TASK TO COMPLETE :: Copy the records below exactly as they appear.

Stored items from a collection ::
• • • • • • •

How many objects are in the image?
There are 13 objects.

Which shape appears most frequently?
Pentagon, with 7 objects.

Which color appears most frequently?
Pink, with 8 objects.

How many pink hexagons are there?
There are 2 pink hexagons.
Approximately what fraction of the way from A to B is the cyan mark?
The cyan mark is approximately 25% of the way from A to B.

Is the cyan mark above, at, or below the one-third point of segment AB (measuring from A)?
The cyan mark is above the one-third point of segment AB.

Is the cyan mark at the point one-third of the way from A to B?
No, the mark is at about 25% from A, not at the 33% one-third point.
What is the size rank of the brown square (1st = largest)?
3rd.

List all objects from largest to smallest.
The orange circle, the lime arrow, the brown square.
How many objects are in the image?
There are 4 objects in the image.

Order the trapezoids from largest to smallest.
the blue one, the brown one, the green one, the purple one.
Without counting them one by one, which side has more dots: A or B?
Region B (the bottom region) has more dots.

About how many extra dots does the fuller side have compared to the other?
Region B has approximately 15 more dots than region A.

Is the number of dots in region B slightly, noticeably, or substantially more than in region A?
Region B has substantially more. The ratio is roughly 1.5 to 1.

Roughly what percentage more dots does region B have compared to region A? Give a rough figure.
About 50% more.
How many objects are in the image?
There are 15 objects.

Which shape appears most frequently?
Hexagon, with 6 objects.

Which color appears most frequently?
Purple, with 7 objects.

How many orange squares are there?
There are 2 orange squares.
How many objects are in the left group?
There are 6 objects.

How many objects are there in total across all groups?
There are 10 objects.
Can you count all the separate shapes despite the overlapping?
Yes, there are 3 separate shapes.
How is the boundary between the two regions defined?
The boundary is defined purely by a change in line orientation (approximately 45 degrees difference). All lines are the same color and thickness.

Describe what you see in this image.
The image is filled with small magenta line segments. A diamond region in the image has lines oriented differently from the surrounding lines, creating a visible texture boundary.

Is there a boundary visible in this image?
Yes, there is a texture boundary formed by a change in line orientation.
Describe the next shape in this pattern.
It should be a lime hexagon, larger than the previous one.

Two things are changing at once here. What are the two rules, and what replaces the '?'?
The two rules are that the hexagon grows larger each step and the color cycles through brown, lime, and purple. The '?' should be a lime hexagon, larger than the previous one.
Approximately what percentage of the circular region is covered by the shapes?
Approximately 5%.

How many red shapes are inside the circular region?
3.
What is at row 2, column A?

• • • • • • •

SOLUTION ::
How many objects are in the image?
There are 13 objects.

Which shape appears most frequently?
Pentagon, with 7 objects.

Which color appears most frequently?
Pink, with 8 objects.

How many pink hexagons are there?
There are 2 pink hexagons.
Approximately what fraction of the way from A to B is the cyan mark?
The cyan mark is approximately 25% of the way from A to B.

Is the cyan mark above, at, or below the one-third point of segment AB (measuring from A)?
The cyan mark is above the one-third point of segment AB.

Is the cyan mark at the point one-third of the way from A to B?
No, the mark is at about 25% from A, not at the 33% one-third point.
What is the size rank of the brown square (1st = largest)?
3rd.

List all objects from largest to smallest.
The orange circle, the lime arrow, the brown square.
How many objects are in the image?
There are 4 objects in the image.

Order the trapezoids from largest to smallest.
the blue one, the brown one, the green one, the purple one.
Without counting them one by one, which side has more dots: A or B?
Region B (the bottom region) has more dots.

About how many extra dots does the fuller side have compared to the other?
Region B has approximately 15 more dots than region A.

Is the number of dots in region B slightly, noticeably, or substantially more than in region A?
Region B has substantially more. The ratio is roughly 1.5 to 1.

Roughly what percentage more dots does region B have compared to region A? Give a rough figure.
About 50% more.
How many objects are in the image?
There are 15 objects.

Which shape appears most frequently?
Hexagon, with 6 objects.

Which color appears most frequently?
Purple, with 7 objects.

How many orange squares are there?
There are 2 orange squares.
How many objects are in the left group?
There are 6 objects.

How many objects are there in total across all groups?
There are 10 objects.
Can you count all the separate shapes despite the overlapping?
Yes, there are 3 separate shapes.
How is the boundary between the two regions defined?
The boundary is defined purely by a change in line orientation (approximately 45 degrees difference). All lines are the same color and thickness.

Describe what you see in this image.
The image is filled with small magenta line segments. A diamond region in the image has lines oriented differently from the surrounding lines, creating a visible texture boundary.

Is there a boundary visible in this image?
Yes, there is a texture boundary formed by a change in line orientation.
Describe the next shape in this pattern.
It should be a lime hexagon, larger than the previous one.

Two things are changing at once here. What are the two rules, and what replaces the '?'?
The two rules are that the hexagon grows larger each step and the color cycles through brown, lime, and purple. The '?' should be a lime hexagon, larger than the previous one.
Approximately what percentage of the circular region is covered by the shapes?
Approximately 5%.

How many red shapes are inside the circular region?
3.
What is at row 2, column A?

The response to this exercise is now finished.